--- Start RECORD EXTRACTS ---

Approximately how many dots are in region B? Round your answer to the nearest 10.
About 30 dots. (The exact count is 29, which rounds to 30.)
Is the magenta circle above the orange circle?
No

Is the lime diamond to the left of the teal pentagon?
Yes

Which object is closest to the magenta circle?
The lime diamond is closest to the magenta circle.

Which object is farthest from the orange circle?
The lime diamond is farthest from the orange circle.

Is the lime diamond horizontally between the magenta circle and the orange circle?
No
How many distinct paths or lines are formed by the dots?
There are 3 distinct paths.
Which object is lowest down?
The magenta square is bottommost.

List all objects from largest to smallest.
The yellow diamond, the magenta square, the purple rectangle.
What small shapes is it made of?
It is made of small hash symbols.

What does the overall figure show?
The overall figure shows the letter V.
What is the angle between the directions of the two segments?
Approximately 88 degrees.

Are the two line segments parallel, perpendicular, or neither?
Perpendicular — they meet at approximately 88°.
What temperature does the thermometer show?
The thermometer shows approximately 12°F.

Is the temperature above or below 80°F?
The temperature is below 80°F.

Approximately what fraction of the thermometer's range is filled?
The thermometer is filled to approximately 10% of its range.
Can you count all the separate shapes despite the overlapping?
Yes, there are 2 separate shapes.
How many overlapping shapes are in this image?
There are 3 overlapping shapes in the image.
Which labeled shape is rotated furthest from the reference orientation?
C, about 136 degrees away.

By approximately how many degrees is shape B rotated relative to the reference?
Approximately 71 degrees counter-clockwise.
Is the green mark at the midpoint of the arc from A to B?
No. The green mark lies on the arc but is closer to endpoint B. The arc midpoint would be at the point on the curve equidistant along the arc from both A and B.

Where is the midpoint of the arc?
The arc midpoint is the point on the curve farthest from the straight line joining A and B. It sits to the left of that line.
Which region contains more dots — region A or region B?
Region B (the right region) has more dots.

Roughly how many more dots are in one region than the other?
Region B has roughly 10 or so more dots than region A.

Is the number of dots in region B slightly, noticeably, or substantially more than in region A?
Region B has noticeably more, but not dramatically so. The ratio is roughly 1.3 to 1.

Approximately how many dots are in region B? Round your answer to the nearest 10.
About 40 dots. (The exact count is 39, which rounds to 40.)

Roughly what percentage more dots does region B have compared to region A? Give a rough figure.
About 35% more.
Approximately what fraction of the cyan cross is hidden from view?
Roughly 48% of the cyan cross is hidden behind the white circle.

--- End RECORD EXTRACTS ---

# BRIEF:
From the line containing "How many overlapping" to the last line of the material, please quote every line exactly and only those.

# RESPONSE BELOW:
How many overlapping shapes are in this image?
There are 3 overlapping shapes in the image.
Which labeled shape is rotated furthest from the reference orientation?
C, about 136 degrees away.

By approximately how many degrees is shape B rotated relative to the reference?
Approximately 71 degrees counter-clockwise.
Is the green mark at the midpoint of the arc from A to B?
No. The green mark lies on the arc but is closer to endpoint B. The arc midpoint would be at the point on the curve equidistant along the arc from both A and B.

Where is the midpoint of the arc?
The arc midpoint is the point on the curve farthest from the straight line joining A and B. It sits to the left of that line.
Which region contains more dots — region A or region B?
Region B (the right region) has more dots.

Roughly how many more dots are in one region than the other?
Region B has roughly 10 or so more dots than region A.

Is the number of dots in region B slightly, noticeably, or substantially more than in region A?
Region B has noticeably more, but not dramatically so. The ratio is roughly 1.3 to 1.

Approximately how many dots are in region B? Round your answer to the nearest 10.
About 40 dots. (The exact count is 39, which rounds to 40.)

Roughly what percentage more dots does region B have compared to region A? Give a rough figure.
About 35% more.
Approximately what fraction of the cyan cross is hidden from view?
Roughly 48% of the cyan cross is hidden behind the white circle.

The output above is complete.